ASSIGNED TASK —
A faithful, word-for-word copy of the records is required, and it must contain no pictures.

RECORDS FOR THE TASK: Begin

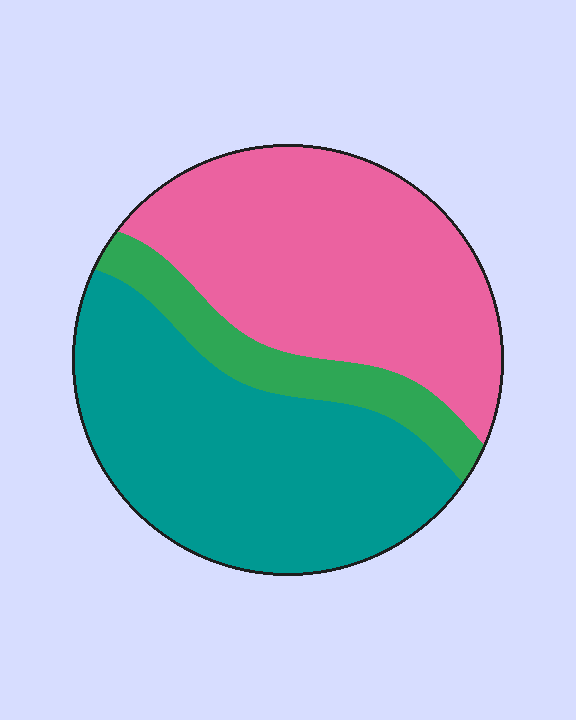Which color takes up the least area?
Green, at roughly 15%.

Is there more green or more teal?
Teal.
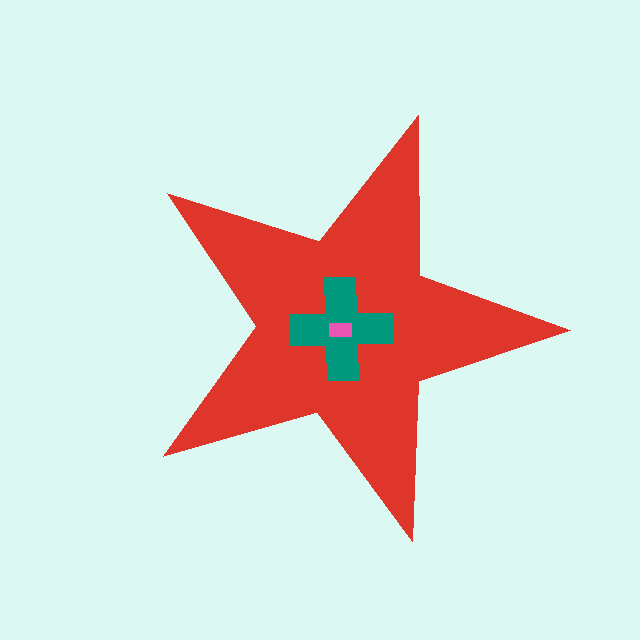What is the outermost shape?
The red star.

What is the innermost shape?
The pink rectangle.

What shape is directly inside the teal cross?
The pink rectangle.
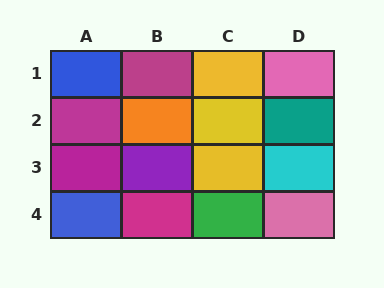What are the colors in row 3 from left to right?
Magenta, purple, yellow, cyan.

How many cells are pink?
2 cells are pink.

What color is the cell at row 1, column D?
Pink.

RECORDS FOR THE TASK: End

RESPONSE AREA —
Which color takes up the least area?
Green, at roughly 15%.

Is there more green or more teal?
Teal.
What is the outermost shape?
The red star.

What is the innermost shape?
The pink rectangle.

What shape is directly inside the teal cross?
The pink rectangle.
What are the colors in row 3 from left to right?
Magenta, purple, yellow, cyan.

How many cells are pink?
2 cells are pink.

What color is the cell at row 1, column D?
Pink.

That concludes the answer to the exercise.